● **Instructions for the task**: In your copy, leave out the pictures and repeat the entries below exactly.
= = =
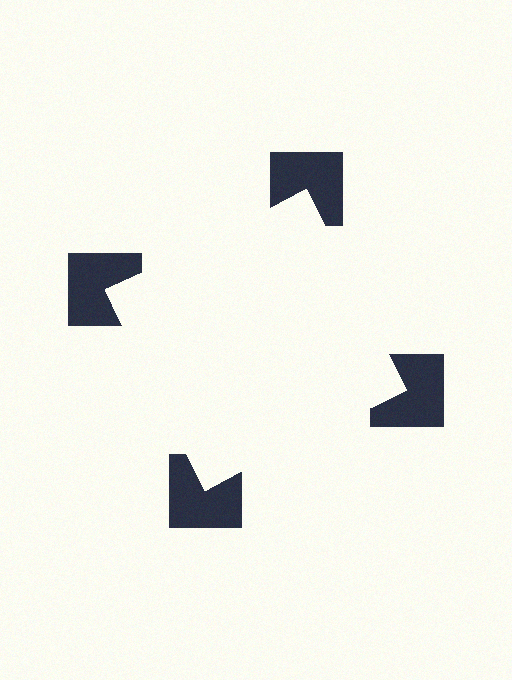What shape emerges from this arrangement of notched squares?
An illusory square — its edges are inferred from the aligned wedge cuts in the notched squares, not physically drawn.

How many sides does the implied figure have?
4 sides.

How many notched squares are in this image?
There are 4 — one at each vertex of the illusory square.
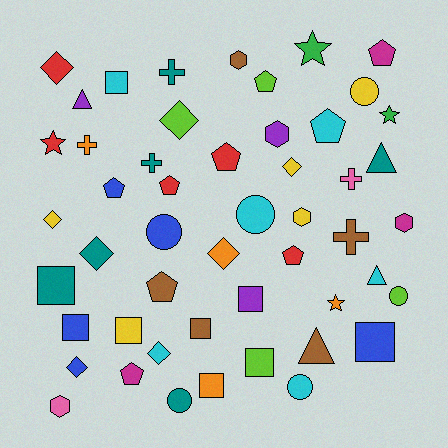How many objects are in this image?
There are 50 objects.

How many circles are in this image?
There are 6 circles.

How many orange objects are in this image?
There are 4 orange objects.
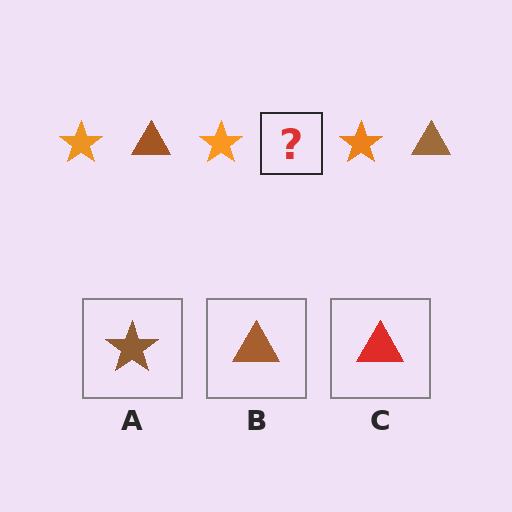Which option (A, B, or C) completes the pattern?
B.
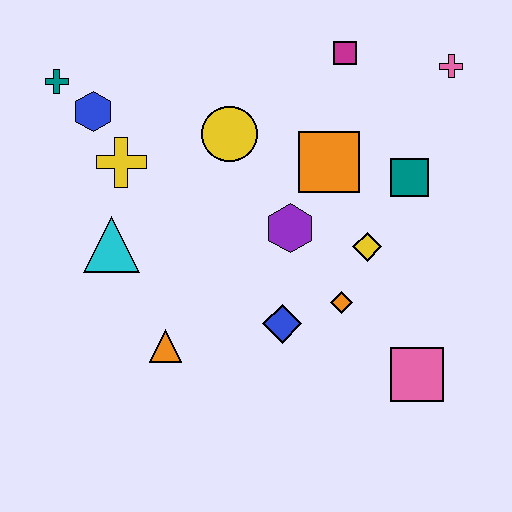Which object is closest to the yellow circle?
The orange square is closest to the yellow circle.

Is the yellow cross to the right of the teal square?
No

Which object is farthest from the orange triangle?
The pink cross is farthest from the orange triangle.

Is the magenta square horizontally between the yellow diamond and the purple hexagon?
Yes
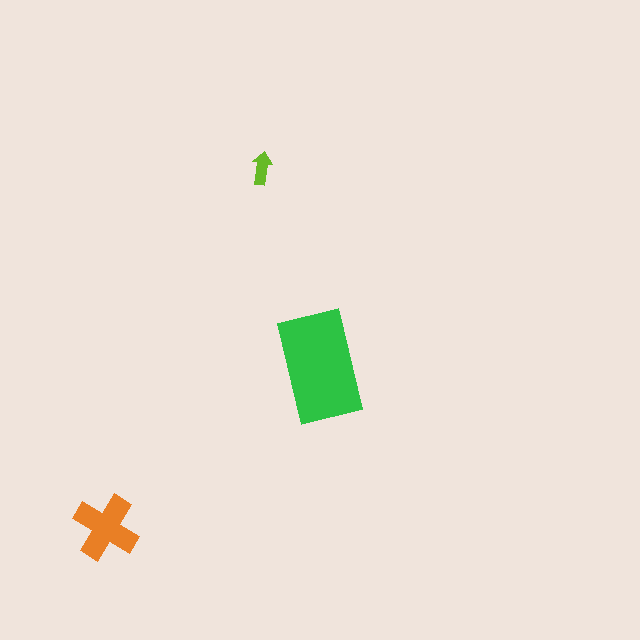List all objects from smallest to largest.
The lime arrow, the orange cross, the green rectangle.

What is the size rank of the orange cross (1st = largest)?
2nd.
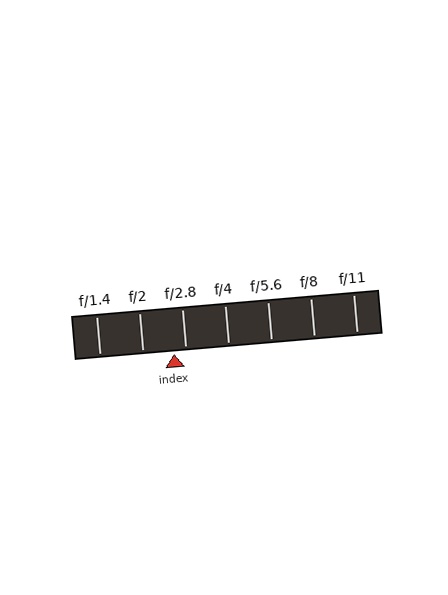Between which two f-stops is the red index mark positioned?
The index mark is between f/2 and f/2.8.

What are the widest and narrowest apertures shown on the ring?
The widest aperture shown is f/1.4 and the narrowest is f/11.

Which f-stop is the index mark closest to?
The index mark is closest to f/2.8.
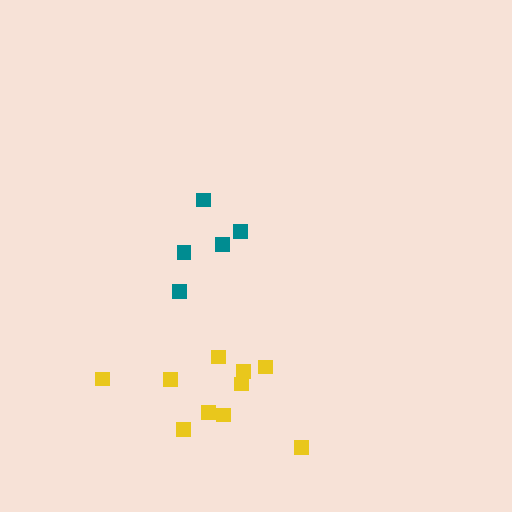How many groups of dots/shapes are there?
There are 2 groups.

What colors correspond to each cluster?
The clusters are colored: teal, yellow.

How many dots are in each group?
Group 1: 5 dots, Group 2: 10 dots (15 total).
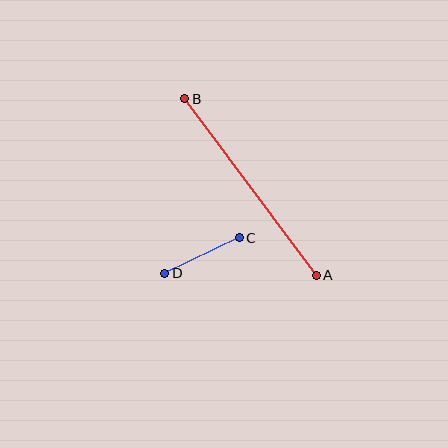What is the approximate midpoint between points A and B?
The midpoint is at approximately (250, 187) pixels.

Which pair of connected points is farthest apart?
Points A and B are farthest apart.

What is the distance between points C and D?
The distance is approximately 83 pixels.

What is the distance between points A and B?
The distance is approximately 220 pixels.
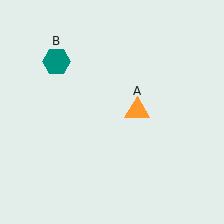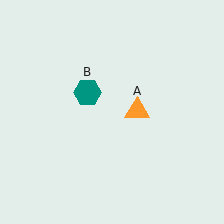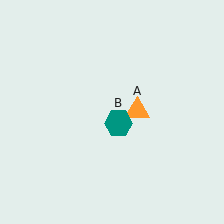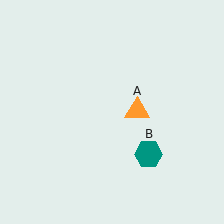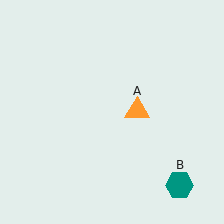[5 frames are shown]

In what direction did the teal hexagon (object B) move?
The teal hexagon (object B) moved down and to the right.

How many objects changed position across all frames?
1 object changed position: teal hexagon (object B).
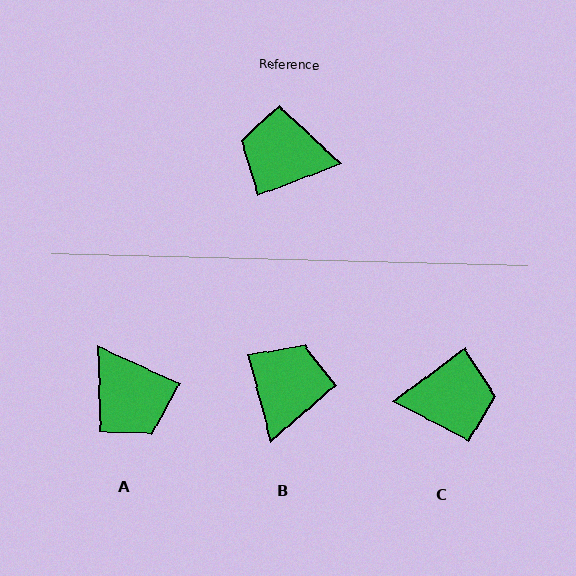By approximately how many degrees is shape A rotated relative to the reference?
Approximately 135 degrees counter-clockwise.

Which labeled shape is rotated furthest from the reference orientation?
C, about 165 degrees away.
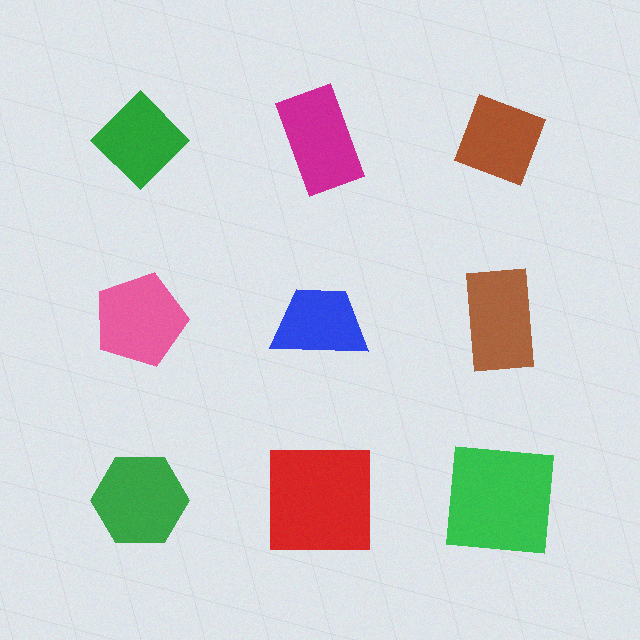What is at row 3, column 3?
A green square.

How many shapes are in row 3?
3 shapes.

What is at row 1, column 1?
A green diamond.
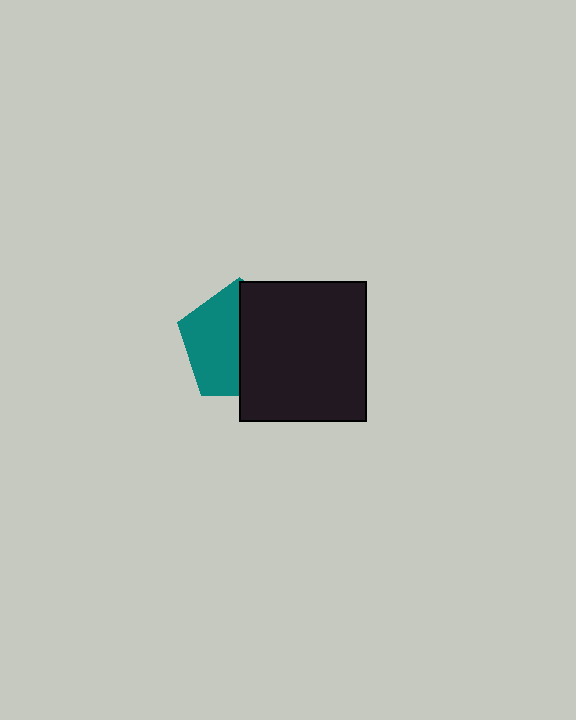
= = =
● **Solution for this task**:
What shape emerges from this arrangement of notched squares?
An illusory square — its edges are inferred from the aligned wedge cuts in the notched squares, not physically drawn.

How many sides does the implied figure have?
4 sides.

How many notched squares are in this image?
There are 4 — one at each vertex of the illusory square.
How many objects are in this image?
There are 50 objects.

How many circles are in this image?
There are 6 circles.

How many orange objects are in this image?
There are 4 orange objects.
Which option (A, B, or C) completes the pattern?
B.
Which object is closest to the yellow circle?
The orange square is closest to the yellow circle.

Is the yellow cross to the right of the teal square?
No

Which object is farthest from the orange triangle?
The pink cross is farthest from the orange triangle.

Is the magenta square horizontally between the yellow diamond and the purple hexagon?
Yes
List all objects from smallest to largest.
The lime arrow, the orange cross, the green rectangle.

What is the size rank of the orange cross (1st = largest)?
2nd.
Between which two f-stops is the red index mark positioned?
The index mark is between f/2 and f/2.8.

What are the widest and narrowest apertures shown on the ring?
The widest aperture shown is f/1.4 and the narrowest is f/11.

Which f-stop is the index mark closest to?
The index mark is closest to f/2.8.
How many groups of dots/shapes are there?
There are 2 groups.

What colors correspond to each cluster?
The clusters are colored: teal, yellow.

How many dots are in each group?
Group 1: 5 dots, Group 2: 10 dots (15 total).
What is the approximate midpoint between points A and B?
The midpoint is at approximately (250, 187) pixels.

Which pair of connected points is farthest apart?
Points A and B are farthest apart.

What is the distance between points C and D?
The distance is approximately 83 pixels.

What is the distance between points A and B?
The distance is approximately 220 pixels.
[5 frames are shown]

In what direction did the teal hexagon (object B) move?
The teal hexagon (object B) moved down and to the right.

How many objects changed position across all frames?
1 object changed position: teal hexagon (object B).
By approximately how many degrees is shape A rotated relative to the reference?
Approximately 135 degrees counter-clockwise.

Which labeled shape is rotated furthest from the reference orientation?
C, about 165 degrees away.
What is at row 3, column 3?
A green square.

How many shapes are in row 3?
3 shapes.

What is at row 1, column 1?
A green diamond.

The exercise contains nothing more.